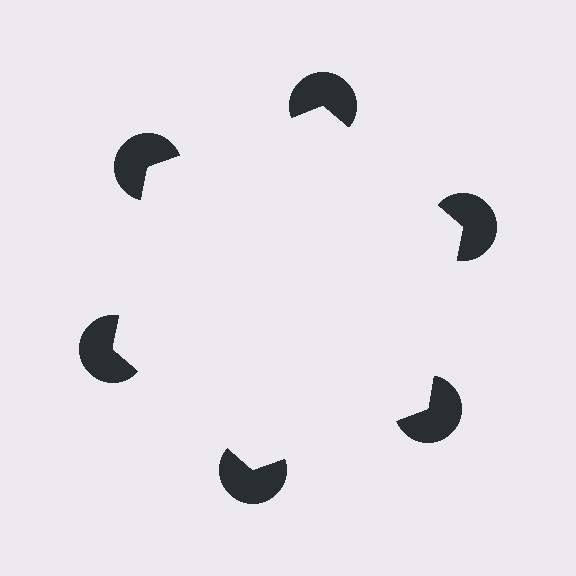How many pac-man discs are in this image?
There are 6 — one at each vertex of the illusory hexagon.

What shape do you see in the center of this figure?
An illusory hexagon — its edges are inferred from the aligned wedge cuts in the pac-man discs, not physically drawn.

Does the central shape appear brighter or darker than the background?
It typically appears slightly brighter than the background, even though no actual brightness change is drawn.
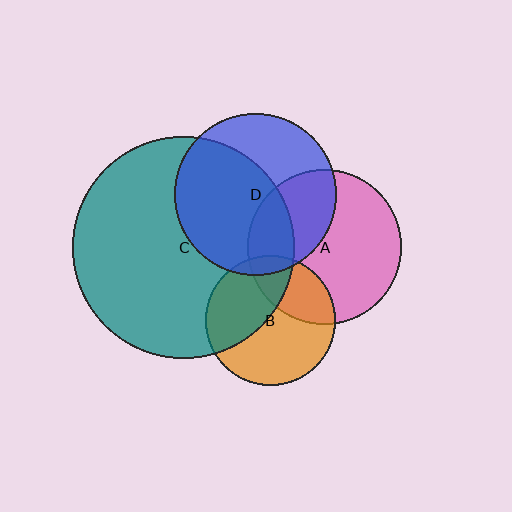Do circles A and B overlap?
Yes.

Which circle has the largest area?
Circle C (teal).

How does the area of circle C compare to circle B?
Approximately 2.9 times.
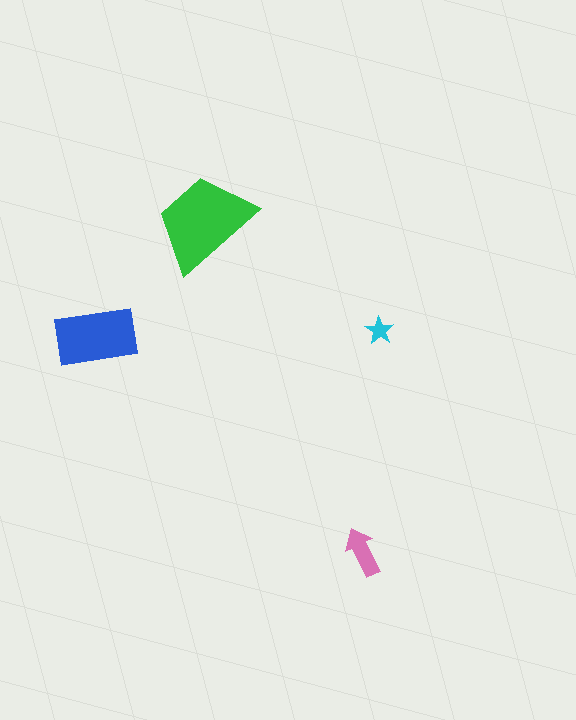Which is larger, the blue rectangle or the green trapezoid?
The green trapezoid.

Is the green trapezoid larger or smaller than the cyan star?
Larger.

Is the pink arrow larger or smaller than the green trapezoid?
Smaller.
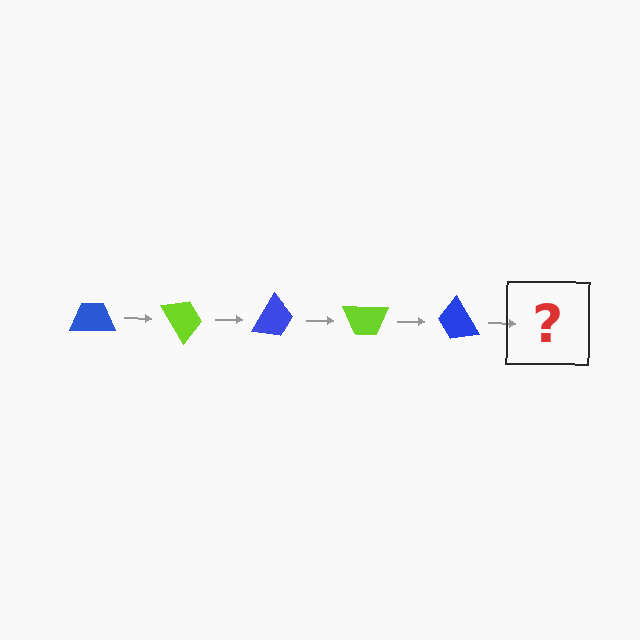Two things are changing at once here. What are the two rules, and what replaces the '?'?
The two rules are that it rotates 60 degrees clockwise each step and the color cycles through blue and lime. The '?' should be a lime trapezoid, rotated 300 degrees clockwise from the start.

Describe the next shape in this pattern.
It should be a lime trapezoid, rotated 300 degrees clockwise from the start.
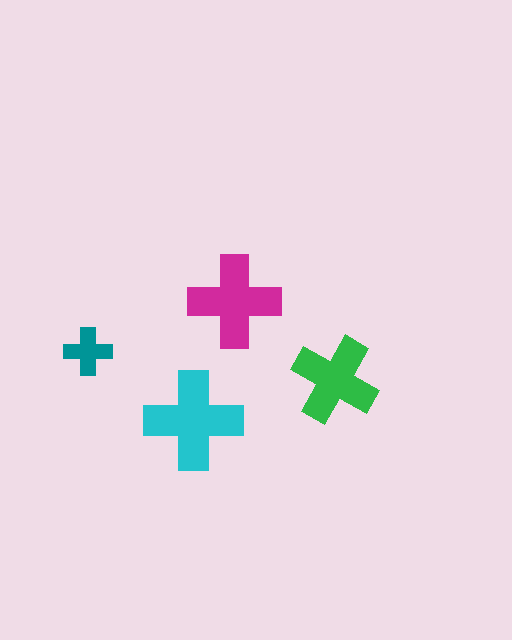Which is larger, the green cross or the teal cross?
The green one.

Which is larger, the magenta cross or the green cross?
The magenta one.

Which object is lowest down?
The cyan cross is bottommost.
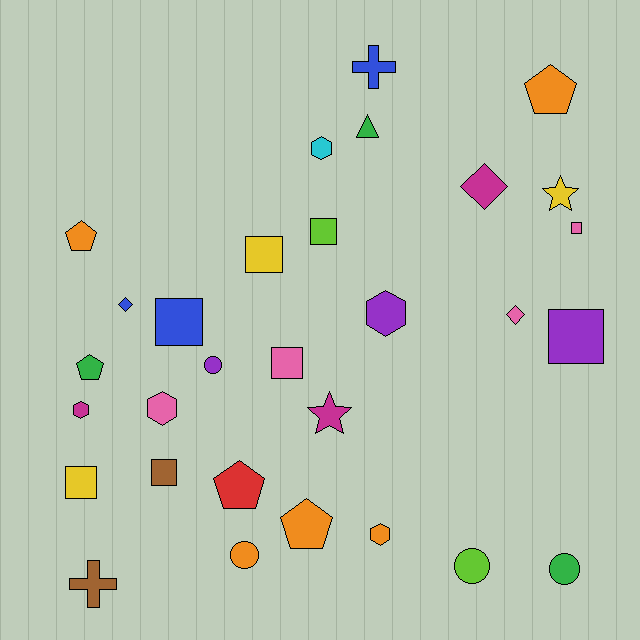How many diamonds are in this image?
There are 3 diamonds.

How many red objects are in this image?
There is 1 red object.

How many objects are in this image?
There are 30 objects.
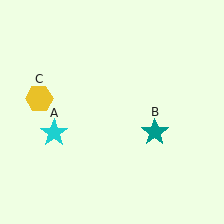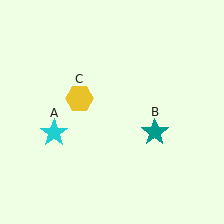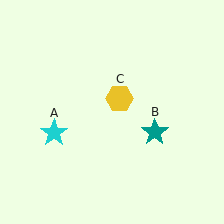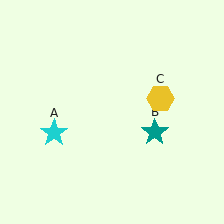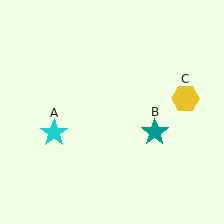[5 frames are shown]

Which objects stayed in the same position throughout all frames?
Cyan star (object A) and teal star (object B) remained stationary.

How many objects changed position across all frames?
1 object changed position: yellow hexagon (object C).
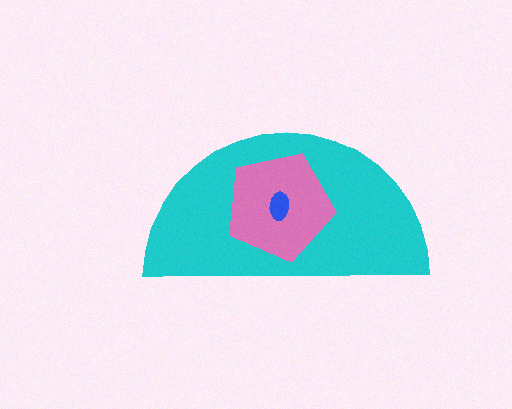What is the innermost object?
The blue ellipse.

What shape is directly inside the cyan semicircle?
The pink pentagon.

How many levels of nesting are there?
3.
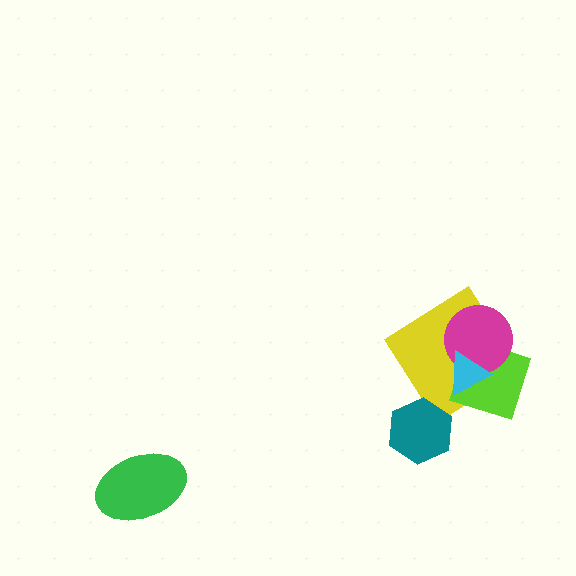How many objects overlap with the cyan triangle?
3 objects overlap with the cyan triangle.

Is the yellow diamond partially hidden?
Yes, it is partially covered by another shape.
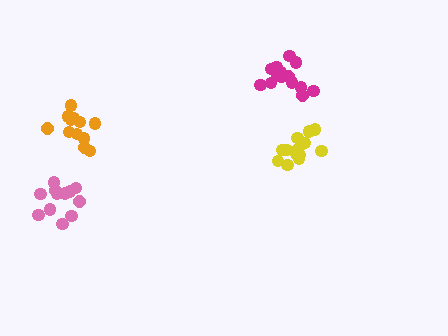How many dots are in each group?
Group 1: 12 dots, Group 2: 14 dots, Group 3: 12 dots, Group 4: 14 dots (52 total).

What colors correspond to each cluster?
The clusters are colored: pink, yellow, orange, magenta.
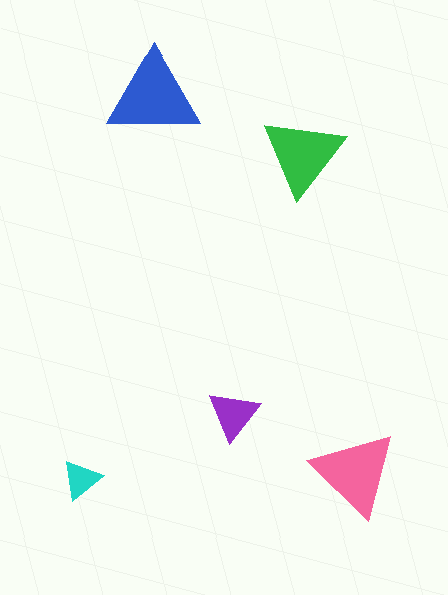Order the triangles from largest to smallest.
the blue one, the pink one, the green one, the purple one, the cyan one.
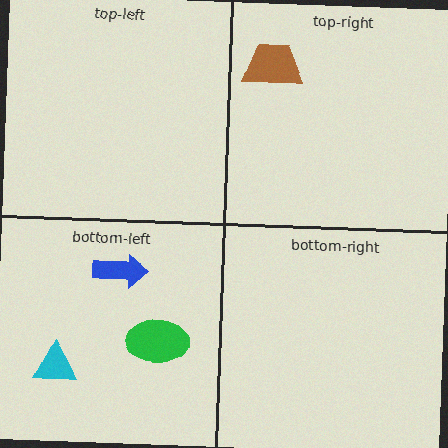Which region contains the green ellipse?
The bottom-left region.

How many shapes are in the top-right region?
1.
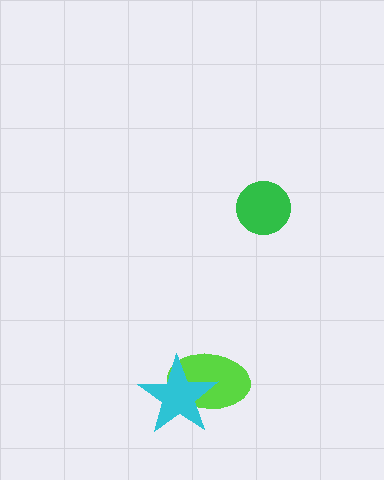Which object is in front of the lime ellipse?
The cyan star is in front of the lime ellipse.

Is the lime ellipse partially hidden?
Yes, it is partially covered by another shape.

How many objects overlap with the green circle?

* [INSTRUCTIONS TO FOLLOW]: With the pictures omitted, reproduce the records in full and exactly.

* [WRITTEN ANSWER]:
How many pac-man discs are in this image?
There are 6 — one at each vertex of the illusory hexagon.

What shape do you see in the center of this figure?
An illusory hexagon — its edges are inferred from the aligned wedge cuts in the pac-man discs, not physically drawn.

Does the central shape appear brighter or darker than the background?
It typically appears slightly brighter than the background, even though no actual brightness change is drawn.
Do circles A and B overlap?
Yes.

Which circle has the largest area?
Circle C (teal).

How does the area of circle C compare to circle B?
Approximately 2.9 times.
Which is larger, the blue rectangle or the green trapezoid?
The green trapezoid.

Is the green trapezoid larger or smaller than the cyan star?
Larger.

Is the pink arrow larger or smaller than the green trapezoid?
Smaller.
Two things are changing at once here. What are the two rules, and what replaces the '?'?
The two rules are that it rotates 60 degrees clockwise each step and the color cycles through blue and lime. The '?' should be a lime trapezoid, rotated 300 degrees clockwise from the start.

Describe the next shape in this pattern.
It should be a lime trapezoid, rotated 300 degrees clockwise from the start.
Which is larger, the green cross or the teal cross?
The green one.

Which is larger, the magenta cross or the green cross?
The magenta one.

Which object is lowest down?
The cyan cross is bottommost.
How many diamonds are in this image?
There are 3 diamonds.

How many red objects are in this image?
There is 1 red object.

How many objects are in this image?
There are 30 objects.
[5 frames are shown]

Which objects stayed in the same position throughout all frames?
Cyan star (object A) and teal star (object B) remained stationary.

How many objects changed position across all frames?
1 object changed position: yellow hexagon (object C).
What is the innermost object?
The blue ellipse.

What shape is directly inside the cyan semicircle?
The pink pentagon.

How many levels of nesting are there?
3.
How many objects overlap with the cyan triangle?
3 objects overlap with the cyan triangle.

Is the yellow diamond partially hidden?
Yes, it is partially covered by another shape.
How many dots are in each group?
Group 1: 12 dots, Group 2: 14 dots, Group 3: 12 dots, Group 4: 14 dots (52 total).

What colors correspond to each cluster?
The clusters are colored: pink, yellow, orange, magenta.
Order the triangles from largest to smallest.
the blue one, the pink one, the green one, the purple one, the cyan one.
Which region contains the green ellipse?
The bottom-left region.

How many shapes are in the top-right region?
1.
Which object is in front of the lime ellipse?
The cyan star is in front of the lime ellipse.

Is the lime ellipse partially hidden?
Yes, it is partially covered by another shape.

How many objects overlap with the green circle?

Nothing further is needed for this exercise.